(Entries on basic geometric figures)
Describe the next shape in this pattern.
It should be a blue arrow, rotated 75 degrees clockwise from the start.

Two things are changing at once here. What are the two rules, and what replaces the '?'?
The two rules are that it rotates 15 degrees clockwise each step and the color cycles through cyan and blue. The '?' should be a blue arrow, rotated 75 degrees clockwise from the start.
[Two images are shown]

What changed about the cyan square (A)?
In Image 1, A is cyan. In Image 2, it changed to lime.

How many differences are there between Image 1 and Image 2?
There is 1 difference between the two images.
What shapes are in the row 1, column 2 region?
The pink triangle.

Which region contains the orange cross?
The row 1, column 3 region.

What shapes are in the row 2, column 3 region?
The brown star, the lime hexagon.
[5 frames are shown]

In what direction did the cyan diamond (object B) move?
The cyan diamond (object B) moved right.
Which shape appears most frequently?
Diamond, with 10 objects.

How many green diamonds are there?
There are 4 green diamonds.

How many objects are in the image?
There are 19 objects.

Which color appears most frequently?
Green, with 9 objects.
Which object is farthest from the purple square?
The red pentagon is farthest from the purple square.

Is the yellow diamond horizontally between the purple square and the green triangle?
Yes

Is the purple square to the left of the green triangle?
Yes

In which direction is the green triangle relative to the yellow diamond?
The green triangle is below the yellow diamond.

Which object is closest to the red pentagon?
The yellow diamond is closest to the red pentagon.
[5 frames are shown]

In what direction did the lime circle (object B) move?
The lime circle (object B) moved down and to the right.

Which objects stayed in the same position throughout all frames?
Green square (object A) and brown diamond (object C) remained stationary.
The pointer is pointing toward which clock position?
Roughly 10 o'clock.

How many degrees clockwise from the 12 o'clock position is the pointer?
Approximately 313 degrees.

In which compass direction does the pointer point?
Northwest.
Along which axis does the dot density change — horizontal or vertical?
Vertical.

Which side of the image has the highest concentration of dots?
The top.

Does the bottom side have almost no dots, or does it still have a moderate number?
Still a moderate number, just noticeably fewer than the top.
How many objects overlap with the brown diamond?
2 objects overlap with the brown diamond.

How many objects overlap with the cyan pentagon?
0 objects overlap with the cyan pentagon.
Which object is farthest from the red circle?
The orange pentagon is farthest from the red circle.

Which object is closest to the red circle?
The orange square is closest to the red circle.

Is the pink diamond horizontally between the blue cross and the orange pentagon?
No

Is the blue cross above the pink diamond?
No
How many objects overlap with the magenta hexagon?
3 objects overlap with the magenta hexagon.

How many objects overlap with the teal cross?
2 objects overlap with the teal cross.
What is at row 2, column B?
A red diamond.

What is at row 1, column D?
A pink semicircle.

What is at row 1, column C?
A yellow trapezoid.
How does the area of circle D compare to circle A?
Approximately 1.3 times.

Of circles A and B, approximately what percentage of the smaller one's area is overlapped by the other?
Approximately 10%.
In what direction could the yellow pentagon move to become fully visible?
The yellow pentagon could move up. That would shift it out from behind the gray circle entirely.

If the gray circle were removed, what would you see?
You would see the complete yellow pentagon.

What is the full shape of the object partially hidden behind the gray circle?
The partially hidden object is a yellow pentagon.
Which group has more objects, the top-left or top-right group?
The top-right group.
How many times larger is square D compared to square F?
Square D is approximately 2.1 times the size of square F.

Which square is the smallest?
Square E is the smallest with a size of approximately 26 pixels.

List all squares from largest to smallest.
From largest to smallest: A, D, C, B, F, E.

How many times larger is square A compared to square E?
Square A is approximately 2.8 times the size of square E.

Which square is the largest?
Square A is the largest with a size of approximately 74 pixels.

To do:
All of the entries above must be quoted exactly.

Answer to this task:
Describe the next shape in this pattern.
It should be a blue arrow, rotated 75 degrees clockwise from the start.

Two things are changing at once here. What are the two rules, and what replaces the '?'?
The two rules are that it rotates 15 degrees clockwise each step and the color cycles through cyan and blue. The '?' should be a blue arrow, rotated 75 degrees clockwise from the start.
[Two images are shown]

What changed about the cyan square (A)?
In Image 1, A is cyan. In Image 2, it changed to lime.

How many differences are there between Image 1 and Image 2?
There is 1 difference between the two images.
What shapes are in the row 1, column 2 region?
The pink triangle.

Which region contains the orange cross?
The row 1, column 3 region.

What shapes are in the row 2, column 3 region?
The brown star, the lime hexagon.
[5 frames are shown]

In what direction did the cyan diamond (object B) move?
The cyan diamond (object B) moved right.
Which shape appears most frequently?
Diamond, with 10 objects.

How many green diamonds are there?
There are 4 green diamonds.

How many objects are in the image?
There are 19 objects.

Which color appears most frequently?
Green, with 9 objects.
Which object is farthest from the purple square?
The red pentagon is farthest from the purple square.

Is the yellow diamond horizontally between the purple square and the green triangle?
Yes

Is the purple square to the left of the green triangle?
Yes

In which direction is the green triangle relative to the yellow diamond?
The green triangle is below the yellow diamond.

Which object is closest to the red pentagon?
The yellow diamond is closest to the red pentagon.
[5 frames are shown]

In what direction did the lime circle (object B) move?
The lime circle (object B) moved down and to the right.

Which objects stayed in the same position throughout all frames?
Green square (object A) and brown diamond (object C) remained stationary.
The pointer is pointing toward which clock position?
Roughly 10 o'clock.

How many degrees clockwise from the 12 o'clock position is the pointer?
Approximately 313 degrees.

In which compass direction does the pointer point?
Northwest.
Along which axis does the dot density change — horizontal or vertical?
Vertical.

Which side of the image has the highest concentration of dots?
The top.

Does the bottom side have almost no dots, or does it still have a moderate number?
Still a moderate number, just noticeably fewer than the top.
How many objects overlap with the brown diamond?
2 objects overlap with the brown diamond.

How many objects overlap with the cyan pentagon?
0 objects overlap with the cyan pentagon.
Which object is farthest from the red circle?
The orange pentagon is farthest from the red circle.

Which object is closest to the red circle?
The orange square is closest to the red circle.

Is the pink diamond horizontally between the blue cross and the orange pentagon?
No

Is the blue cross above the pink diamond?
No
How many objects overlap with the magenta hexagon?
3 objects overlap with the magenta hexagon.

How many objects overlap with the teal cross?
2 objects overlap with the teal cross.
What is at row 2, column B?
A red diamond.

What is at row 1, column D?
A pink semicircle.

What is at row 1, column C?
A yellow trapezoid.
How does the area of circle D compare to circle A?
Approximately 1.3 times.

Of circles A and B, approximately what percentage of the smaller one's area is overlapped by the other?
Approximately 10%.
In what direction could the yellow pentagon move to become fully visible?
The yellow pentagon could move up. That would shift it out from behind the gray circle entirely.

If the gray circle were removed, what would you see?
You would see the complete yellow pentagon.

What is the full shape of the object partially hidden behind the gray circle?
The partially hidden object is a yellow pentagon.
Which group has more objects, the top-left or top-right group?
The top-right group.
How many times larger is square D compared to square F?
Square D is approximately 2.1 times the size of square F.

Which square is the smallest?
Square E is the smallest with a size of approximately 26 pixels.

List all squares from largest to smallest.
From largest to smallest: A, D, C, B, F, E.

How many times larger is square A compared to square E?
Square A is approximately 2.8 times the size of square E.

Which square is the largest?
Square A is the largest with a size of approximately 74 pixels.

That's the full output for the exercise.